>> START

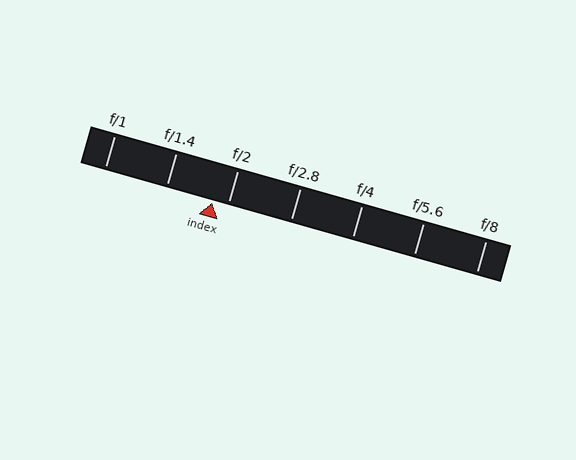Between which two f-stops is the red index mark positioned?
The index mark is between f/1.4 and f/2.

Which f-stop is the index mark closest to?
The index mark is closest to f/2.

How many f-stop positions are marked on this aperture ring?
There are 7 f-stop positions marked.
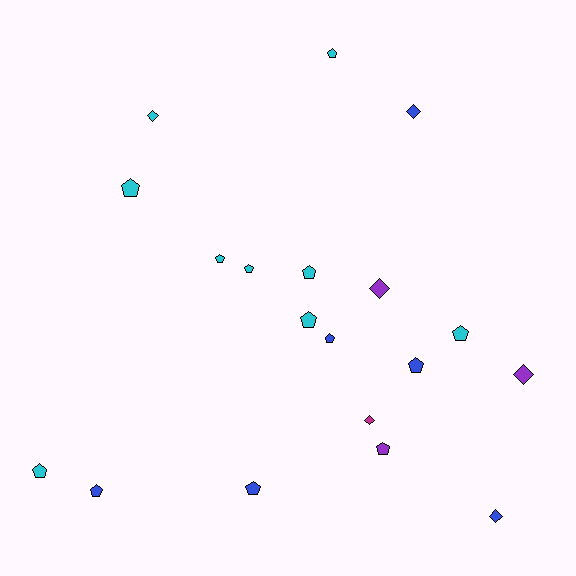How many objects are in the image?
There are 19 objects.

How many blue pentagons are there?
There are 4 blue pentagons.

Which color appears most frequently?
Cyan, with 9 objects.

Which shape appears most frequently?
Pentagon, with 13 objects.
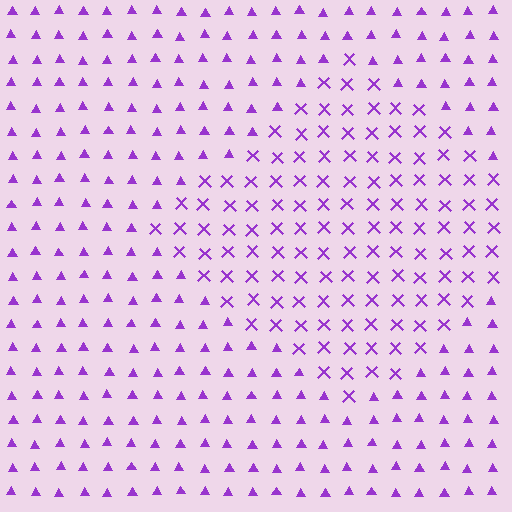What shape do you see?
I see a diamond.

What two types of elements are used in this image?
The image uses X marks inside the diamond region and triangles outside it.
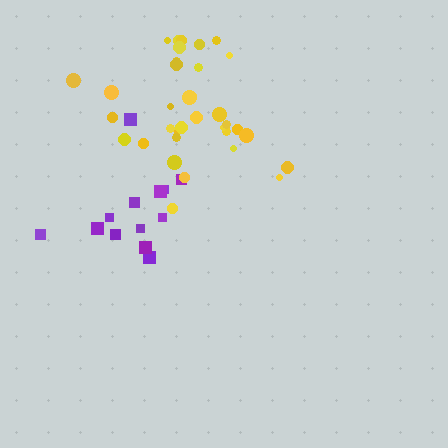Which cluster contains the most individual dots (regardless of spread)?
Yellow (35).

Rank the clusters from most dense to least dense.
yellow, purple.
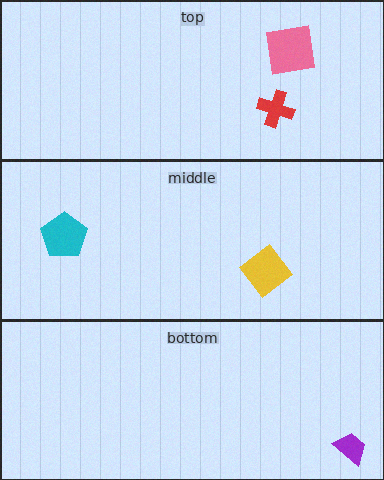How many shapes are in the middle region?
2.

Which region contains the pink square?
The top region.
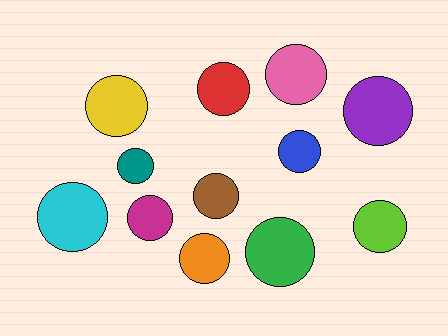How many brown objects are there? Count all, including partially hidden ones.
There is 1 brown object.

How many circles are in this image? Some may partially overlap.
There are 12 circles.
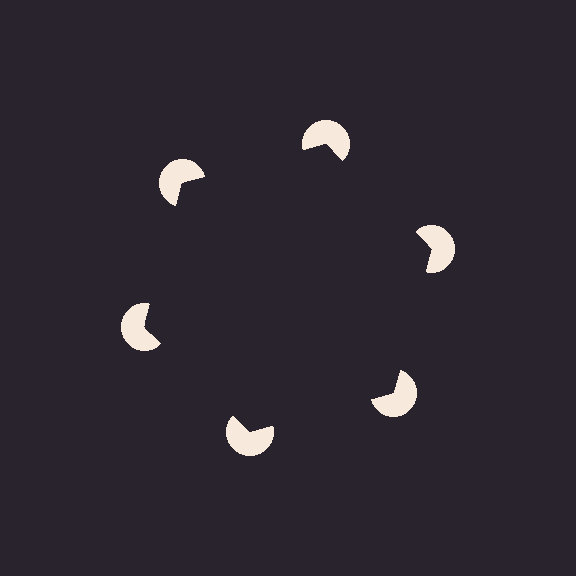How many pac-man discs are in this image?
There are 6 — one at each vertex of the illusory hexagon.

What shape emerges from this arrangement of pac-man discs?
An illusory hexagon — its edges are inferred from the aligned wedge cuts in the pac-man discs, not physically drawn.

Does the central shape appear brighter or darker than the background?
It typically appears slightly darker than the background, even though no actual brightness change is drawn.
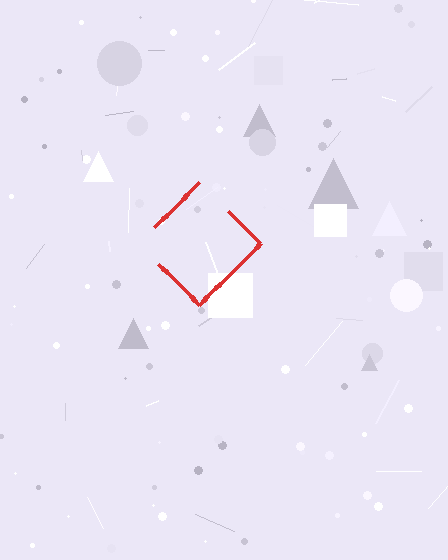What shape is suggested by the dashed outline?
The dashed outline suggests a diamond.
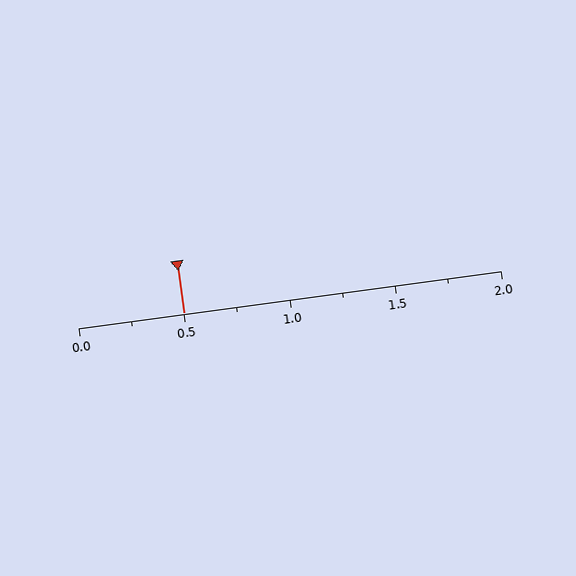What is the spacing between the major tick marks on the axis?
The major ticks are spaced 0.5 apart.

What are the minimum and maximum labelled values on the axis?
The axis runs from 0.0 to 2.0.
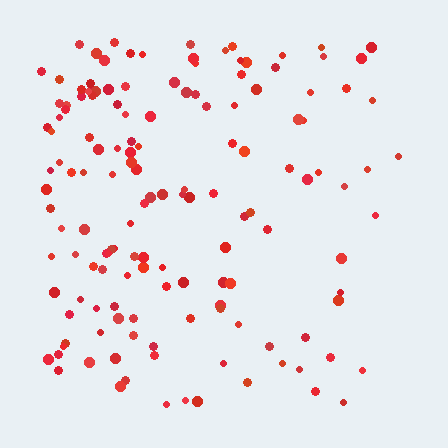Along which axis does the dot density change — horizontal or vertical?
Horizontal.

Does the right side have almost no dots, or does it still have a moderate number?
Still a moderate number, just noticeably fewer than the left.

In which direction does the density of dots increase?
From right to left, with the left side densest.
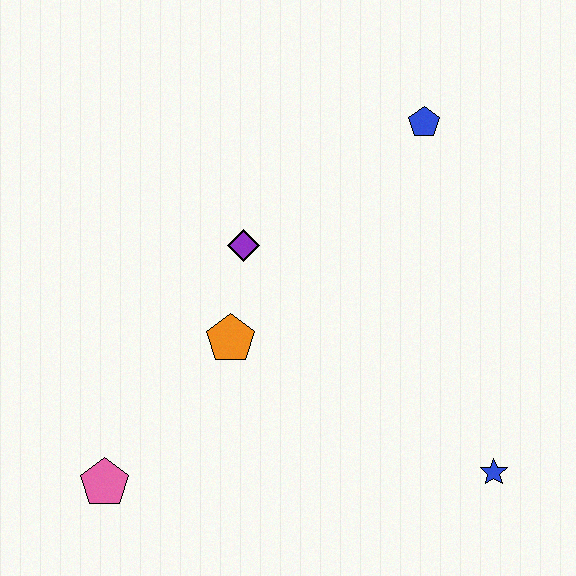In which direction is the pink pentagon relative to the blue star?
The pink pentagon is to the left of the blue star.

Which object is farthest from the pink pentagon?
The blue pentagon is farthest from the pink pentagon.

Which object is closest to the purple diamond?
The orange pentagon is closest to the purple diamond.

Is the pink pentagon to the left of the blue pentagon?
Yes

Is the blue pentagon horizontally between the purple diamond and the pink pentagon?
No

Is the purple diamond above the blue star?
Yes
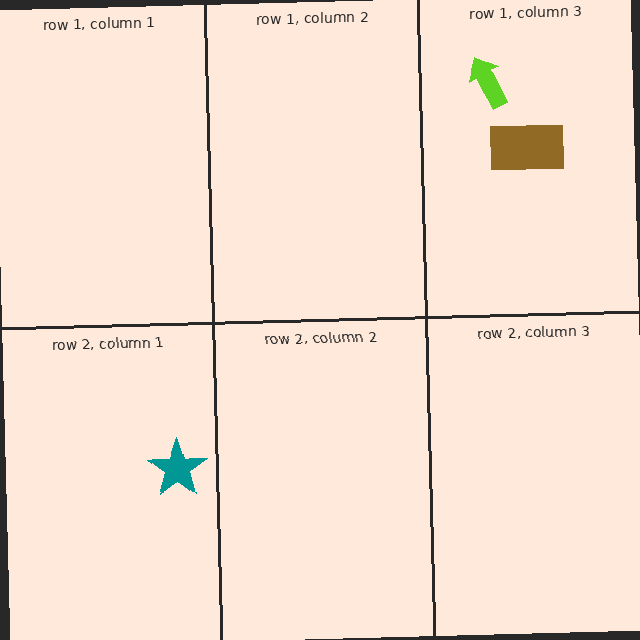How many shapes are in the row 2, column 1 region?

>> END

Transcribe the records above verbatim. Do not carry over any picture.

Between which two f-stops is the red index mark positioned?
The index mark is between f/1.4 and f/2.

Which f-stop is the index mark closest to?
The index mark is closest to f/2.

How many f-stop positions are marked on this aperture ring?
There are 7 f-stop positions marked.
How many objects are in the image?
There are 19 objects.

How many blue pentagons are there?
There are 4 blue pentagons.

Which color appears most frequently?
Cyan, with 9 objects.

Which shape appears most frequently?
Pentagon, with 13 objects.
What shape do you see?
I see a diamond.

What two types of elements are used in this image?
The image uses X marks inside the diamond region and triangles outside it.
Which cluster contains the most individual dots (regardless of spread)?
Yellow (35).

Rank the clusters from most dense to least dense.
yellow, purple.
How many shapes are in the middle region?
2.

Which region contains the pink square?
The top region.
How many brown objects are there? Count all, including partially hidden ones.
There is 1 brown object.

How many circles are in this image? Some may partially overlap.
There are 12 circles.
How many pac-man discs are in this image?
There are 6 — one at each vertex of the illusory hexagon.

What shape emerges from this arrangement of pac-man discs?
An illusory hexagon — its edges are inferred from the aligned wedge cuts in the pac-man discs, not physically drawn.

Does the central shape appear brighter or darker than the background?
It typically appears slightly darker than the background, even though no actual brightness change is drawn.
What shape is suggested by the dashed outline?
The dashed outline suggests a diamond.
What is the spacing between the major tick marks on the axis?
The major ticks are spaced 0.5 apart.

What are the minimum and maximum labelled values on the axis?
The axis runs from 0.0 to 2.0.
Along which axis does the dot density change — horizontal or vertical?
Horizontal.

Does the right side have almost no dots, or does it still have a moderate number?
Still a moderate number, just noticeably fewer than the left.

In which direction does the density of dots increase?
From right to left, with the left side densest.
In which direction is the pink pentagon relative to the blue star?
The pink pentagon is to the left of the blue star.

Which object is farthest from the pink pentagon?
The blue pentagon is farthest from the pink pentagon.

Which object is closest to the purple diamond?
The orange pentagon is closest to the purple diamond.

Is the pink pentagon to the left of the blue pentagon?
Yes

Is the blue pentagon horizontally between the purple diamond and the pink pentagon?
No

Is the purple diamond above the blue star?
Yes
How many shapes are in the row 2, column 1 region?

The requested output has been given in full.